▶ [Stated goal] Type out all the records word for word. Any pictures are to be left out.

▶ [Data lines]
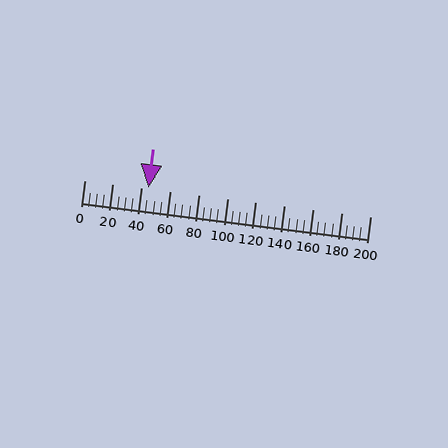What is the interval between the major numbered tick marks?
The major tick marks are spaced 20 units apart.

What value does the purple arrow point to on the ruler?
The purple arrow points to approximately 45.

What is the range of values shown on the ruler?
The ruler shows values from 0 to 200.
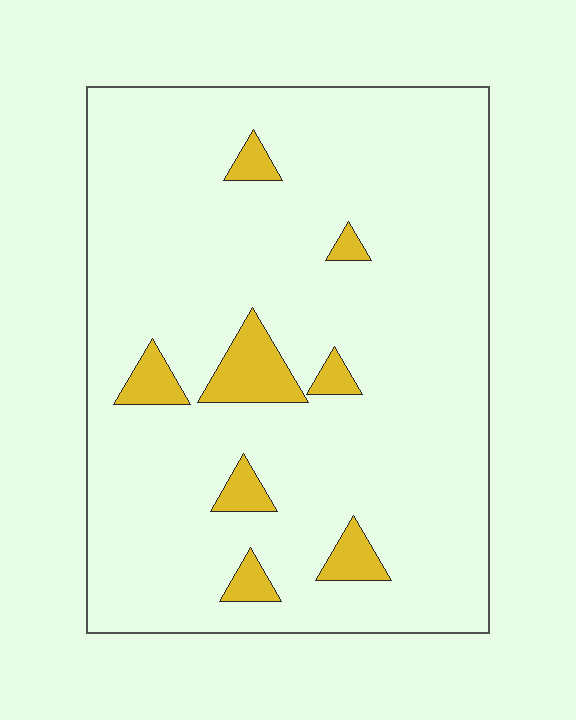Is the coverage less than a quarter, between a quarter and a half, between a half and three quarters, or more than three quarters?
Less than a quarter.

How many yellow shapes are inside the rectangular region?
8.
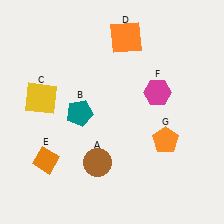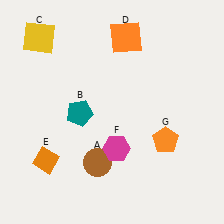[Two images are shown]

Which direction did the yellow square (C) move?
The yellow square (C) moved up.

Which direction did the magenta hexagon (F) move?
The magenta hexagon (F) moved down and to the left.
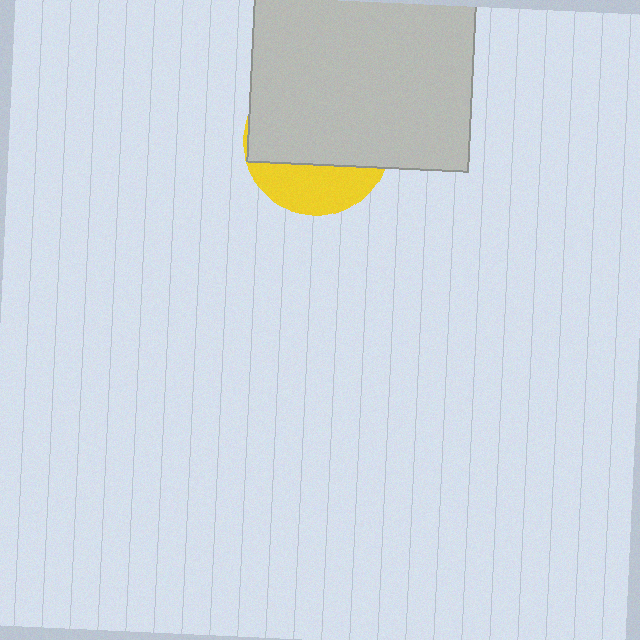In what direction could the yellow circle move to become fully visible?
The yellow circle could move down. That would shift it out from behind the light gray rectangle entirely.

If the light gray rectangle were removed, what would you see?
You would see the complete yellow circle.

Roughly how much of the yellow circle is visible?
A small part of it is visible (roughly 31%).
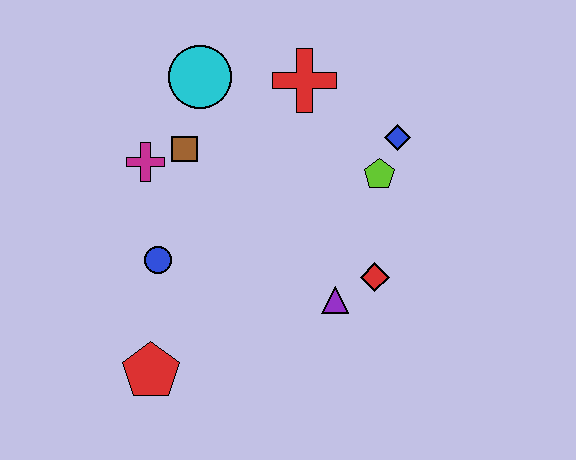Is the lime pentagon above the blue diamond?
No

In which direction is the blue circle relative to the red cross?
The blue circle is below the red cross.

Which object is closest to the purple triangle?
The red diamond is closest to the purple triangle.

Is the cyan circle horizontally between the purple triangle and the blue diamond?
No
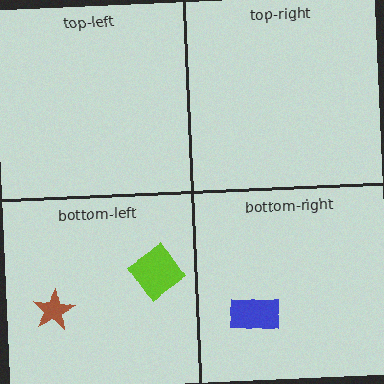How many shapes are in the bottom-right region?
1.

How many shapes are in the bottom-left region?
2.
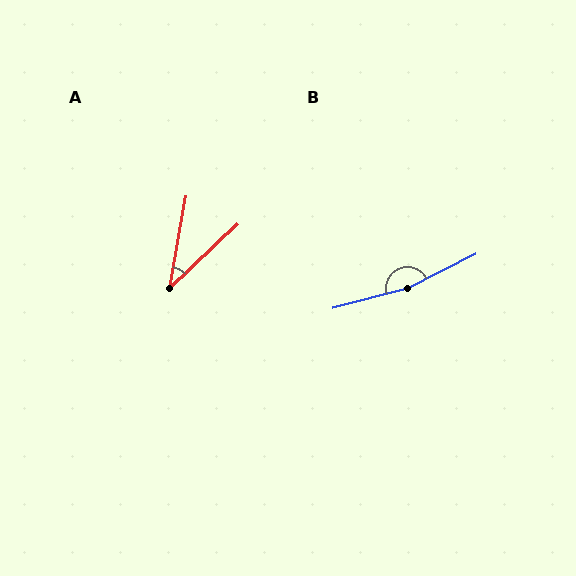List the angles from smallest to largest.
A (36°), B (168°).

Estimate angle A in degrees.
Approximately 36 degrees.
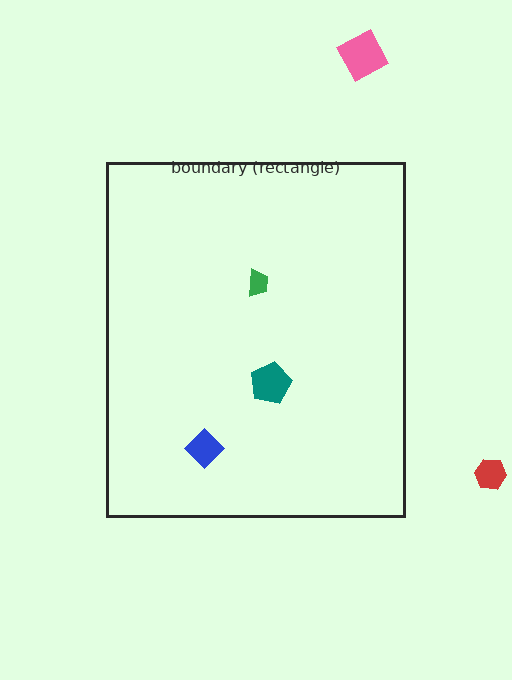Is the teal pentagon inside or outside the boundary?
Inside.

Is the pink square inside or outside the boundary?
Outside.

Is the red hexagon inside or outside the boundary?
Outside.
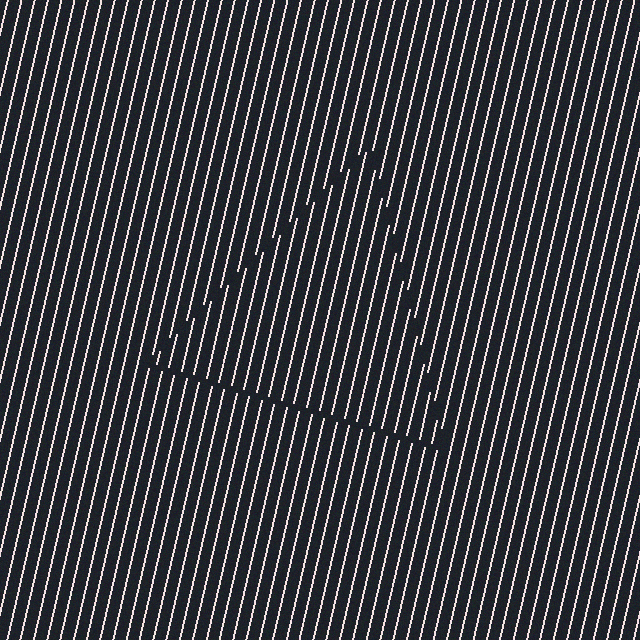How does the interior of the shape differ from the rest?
The interior of the shape contains the same grating, shifted by half a period — the contour is defined by the phase discontinuity where line-ends from the inner and outer gratings abut.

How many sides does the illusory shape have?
3 sides — the line-ends trace a triangle.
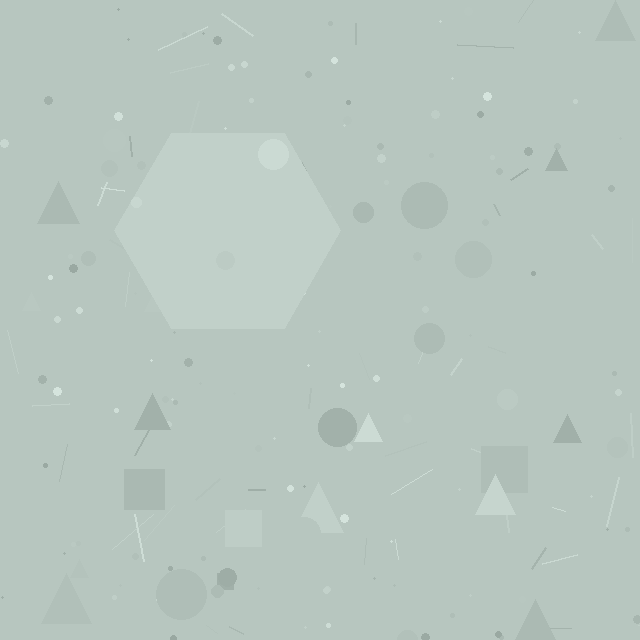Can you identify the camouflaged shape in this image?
The camouflaged shape is a hexagon.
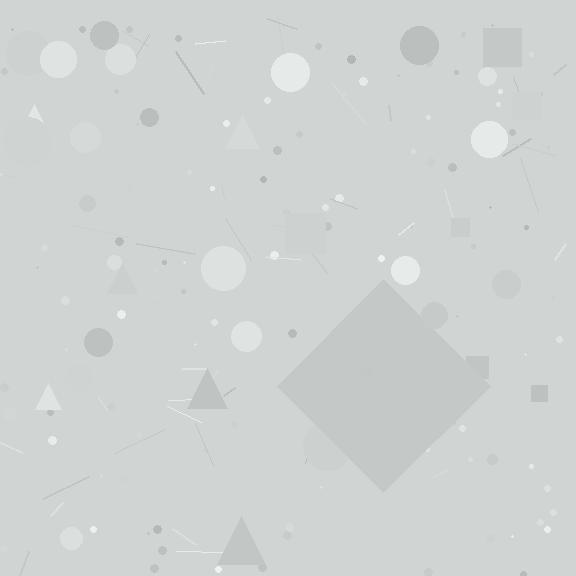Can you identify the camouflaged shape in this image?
The camouflaged shape is a diamond.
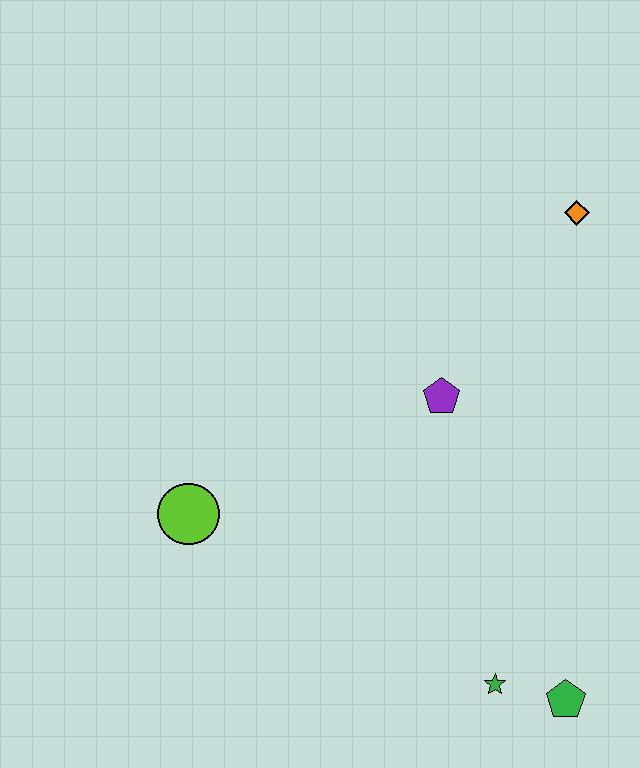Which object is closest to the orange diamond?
The purple pentagon is closest to the orange diamond.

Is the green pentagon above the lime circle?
No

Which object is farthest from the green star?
The orange diamond is farthest from the green star.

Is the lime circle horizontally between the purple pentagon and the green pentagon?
No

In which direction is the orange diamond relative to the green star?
The orange diamond is above the green star.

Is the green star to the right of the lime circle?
Yes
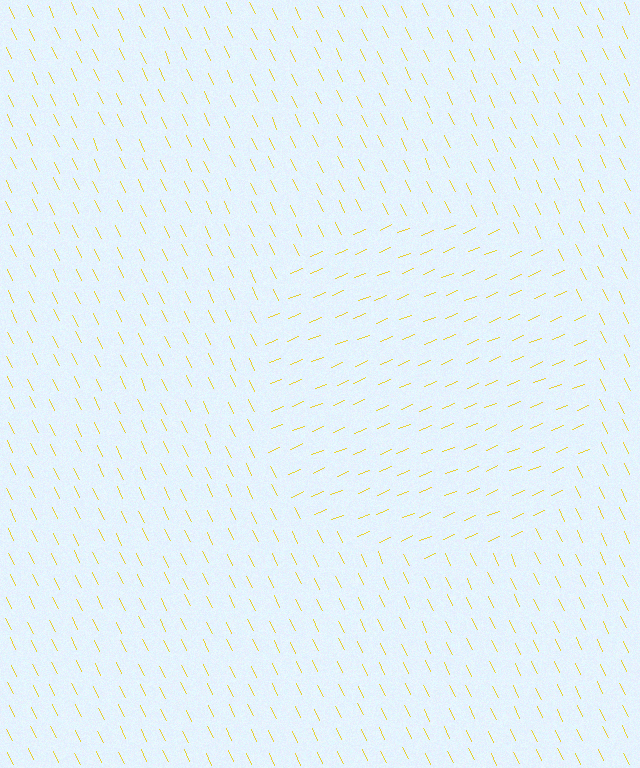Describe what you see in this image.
The image is filled with small yellow line segments. A circle region in the image has lines oriented differently from the surrounding lines, creating a visible texture boundary.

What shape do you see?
I see a circle.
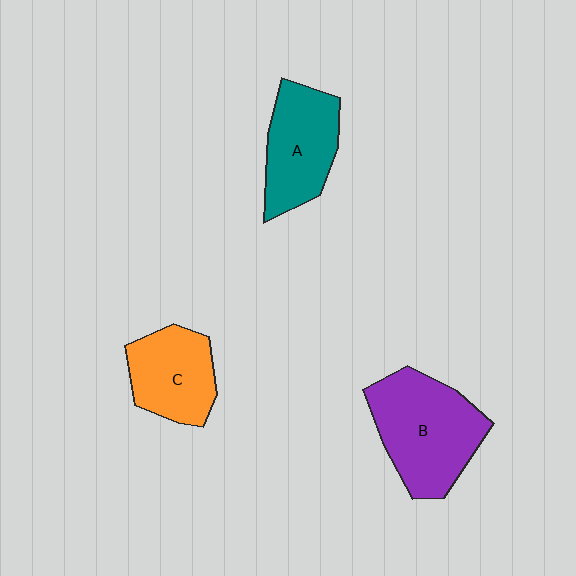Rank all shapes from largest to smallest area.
From largest to smallest: B (purple), A (teal), C (orange).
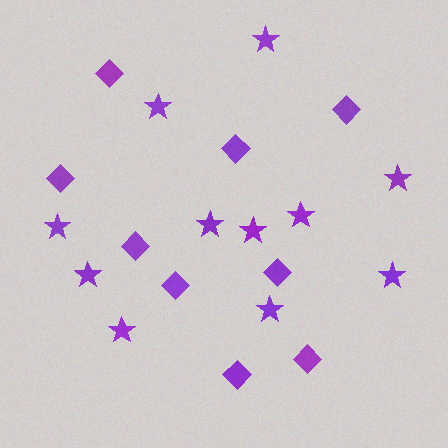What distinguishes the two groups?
There are 2 groups: one group of diamonds (9) and one group of stars (11).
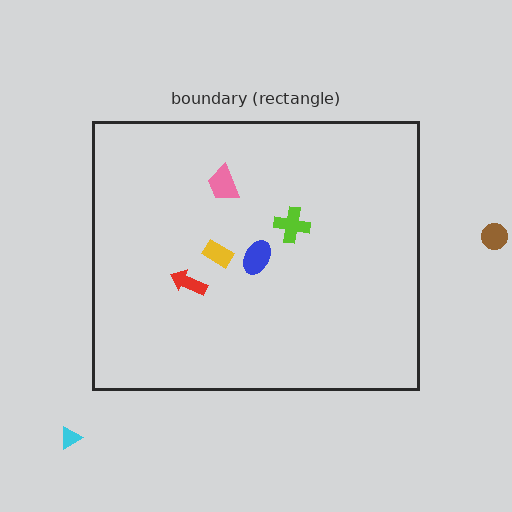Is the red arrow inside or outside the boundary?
Inside.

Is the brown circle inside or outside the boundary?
Outside.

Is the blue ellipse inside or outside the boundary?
Inside.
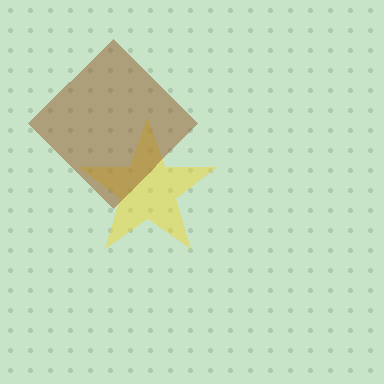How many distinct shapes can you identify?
There are 2 distinct shapes: a yellow star, a brown diamond.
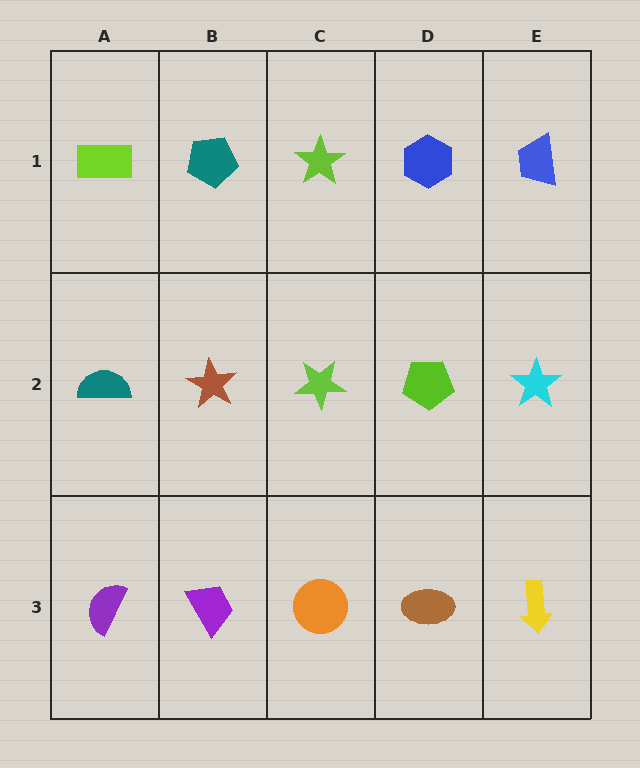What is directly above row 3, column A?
A teal semicircle.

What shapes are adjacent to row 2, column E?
A blue trapezoid (row 1, column E), a yellow arrow (row 3, column E), a lime pentagon (row 2, column D).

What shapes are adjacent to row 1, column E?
A cyan star (row 2, column E), a blue hexagon (row 1, column D).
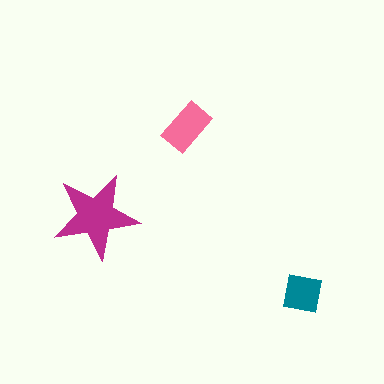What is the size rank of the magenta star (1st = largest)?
1st.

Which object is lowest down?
The teal square is bottommost.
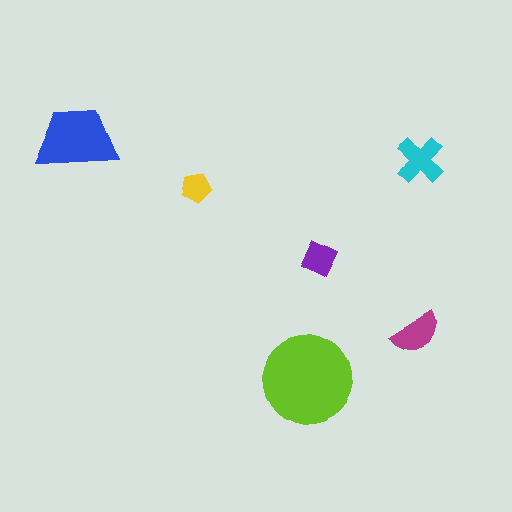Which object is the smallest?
The yellow pentagon.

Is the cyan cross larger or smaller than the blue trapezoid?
Smaller.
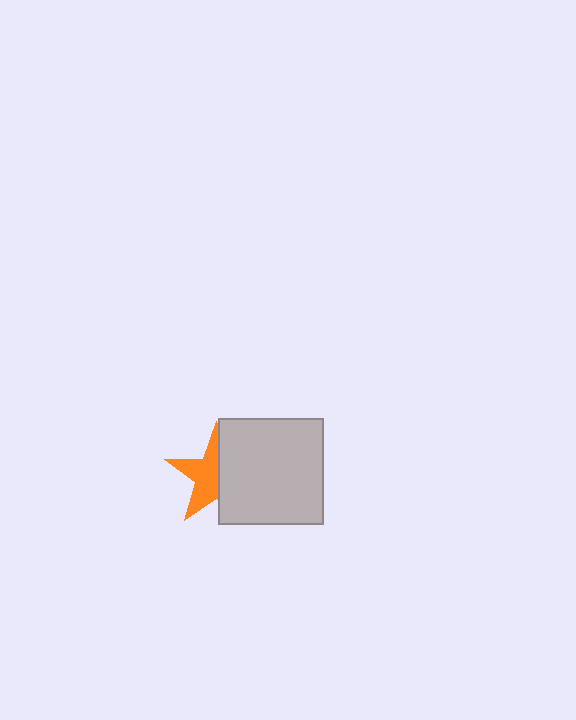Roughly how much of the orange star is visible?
About half of it is visible (roughly 52%).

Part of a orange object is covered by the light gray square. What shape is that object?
It is a star.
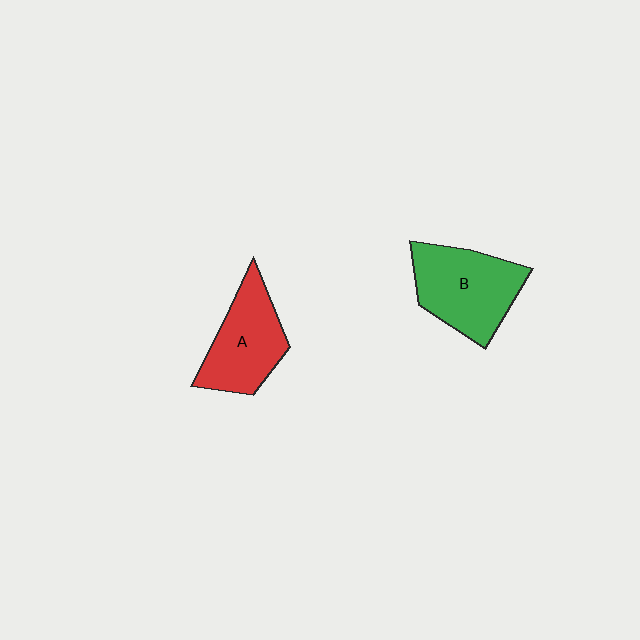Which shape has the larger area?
Shape B (green).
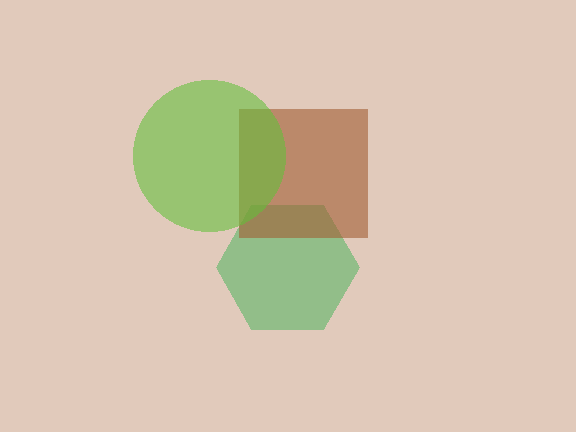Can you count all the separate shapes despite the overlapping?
Yes, there are 3 separate shapes.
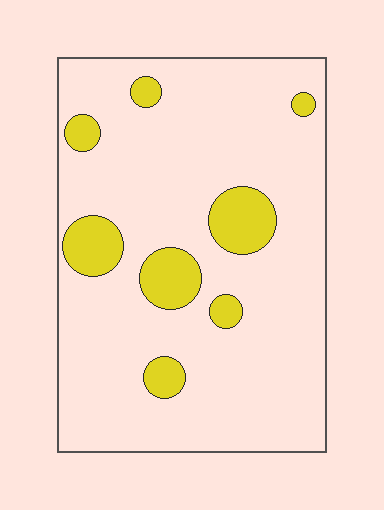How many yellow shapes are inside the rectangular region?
8.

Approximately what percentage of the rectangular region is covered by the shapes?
Approximately 15%.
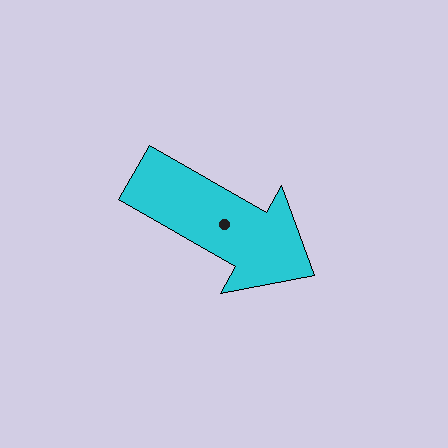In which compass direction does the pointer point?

▶ [Written response]
What is the interval between the major numbered tick marks?
The major tick marks are spaced 20 units apart.

What value does the purple arrow point to on the ruler?
The purple arrow points to approximately 45.

What is the range of values shown on the ruler?
The ruler shows values from 0 to 200.
Is the coverage less than a quarter, between a quarter and a half, between a half and three quarters, or more than three quarters?
Less than a quarter.

How many yellow shapes are inside the rectangular region?
8.
[Two images are shown]

Which direction did the yellow square (C) move?
The yellow square (C) moved up.

Which direction did the magenta hexagon (F) move?
The magenta hexagon (F) moved down and to the left.
In what direction could the yellow circle move to become fully visible?
The yellow circle could move down. That would shift it out from behind the light gray rectangle entirely.

If the light gray rectangle were removed, what would you see?
You would see the complete yellow circle.

Roughly how much of the yellow circle is visible?
A small part of it is visible (roughly 31%).
Is the lime pentagon above the blue diamond?
No

In which direction is the blue circle relative to the red cross?
The blue circle is below the red cross.

Which object is closest to the purple triangle?
The red diamond is closest to the purple triangle.

Is the cyan circle horizontally between the purple triangle and the blue diamond?
No
How many shapes are in the bottom-right region?
1.

How many shapes are in the bottom-left region?
2.
List the angles from smallest to largest.
A (36°), B (168°).

Estimate angle A in degrees.
Approximately 36 degrees.
Is the teal pentagon inside or outside the boundary?
Inside.

Is the pink square inside or outside the boundary?
Outside.

Is the red hexagon inside or outside the boundary?
Outside.
How does the interior of the shape differ from the rest?
The interior of the shape contains the same grating, shifted by half a period — the contour is defined by the phase discontinuity where line-ends from the inner and outer gratings abut.

How many sides does the illusory shape have?
3 sides — the line-ends trace a triangle.
Can you identify the camouflaged shape in this image?
The camouflaged shape is a hexagon.
Can you identify the camouflaged shape in this image?
The camouflaged shape is a diamond.
Which object is closest to the orange diamond?
The purple pentagon is closest to the orange diamond.

Is the green pentagon above the lime circle?
No

Which object is farthest from the green star?
The orange diamond is farthest from the green star.

Is the lime circle horizontally between the purple pentagon and the green pentagon?
No

In which direction is the orange diamond relative to the green star?
The orange diamond is above the green star.

Is the green star to the right of the lime circle?
Yes
Describe what you see in this image.
The image is filled with small yellow line segments. A circle region in the image has lines oriented differently from the surrounding lines, creating a visible texture boundary.

What shape do you see?
I see a circle.
Rank all shapes from largest to smallest area.
From largest to smallest: B (purple), A (teal), C (orange).
What distinguishes the two groups?
There are 2 groups: one group of diamonds (9) and one group of stars (11).
Is the red arrow inside or outside the boundary?
Inside.

Is the brown circle inside or outside the boundary?
Outside.

Is the blue ellipse inside or outside the boundary?
Inside.
How many distinct shapes can you identify?
There are 2 distinct shapes: a yellow star, a brown diamond.
What is directly above row 3, column A?
A teal semicircle.

What shapes are adjacent to row 2, column E?
A blue trapezoid (row 1, column E), a yellow arrow (row 3, column E), a lime pentagon (row 2, column D).

What shapes are adjacent to row 1, column E?
A cyan star (row 2, column E), a blue hexagon (row 1, column D).
What is the size rank of the magenta star (1st = largest)?
1st.

Which object is lowest down?
The teal square is bottommost.
Which object is the smallest?
The yellow pentagon.

Is the cyan cross larger or smaller than the blue trapezoid?
Smaller.
Roughly how much of the orange star is visible?
About half of it is visible (roughly 52%).

Part of a orange object is covered by the light gray square. What shape is that object?
It is a star.
Which shape has the larger area?
Shape B (green).
Can you count all the separate shapes despite the overlapping?
Yes, there are 3 separate shapes.
How many yellow shapes are inside the rectangular region?
8.

Approximately what percentage of the rectangular region is covered by the shapes?
Approximately 15%.
In which compass direction does the pointer point?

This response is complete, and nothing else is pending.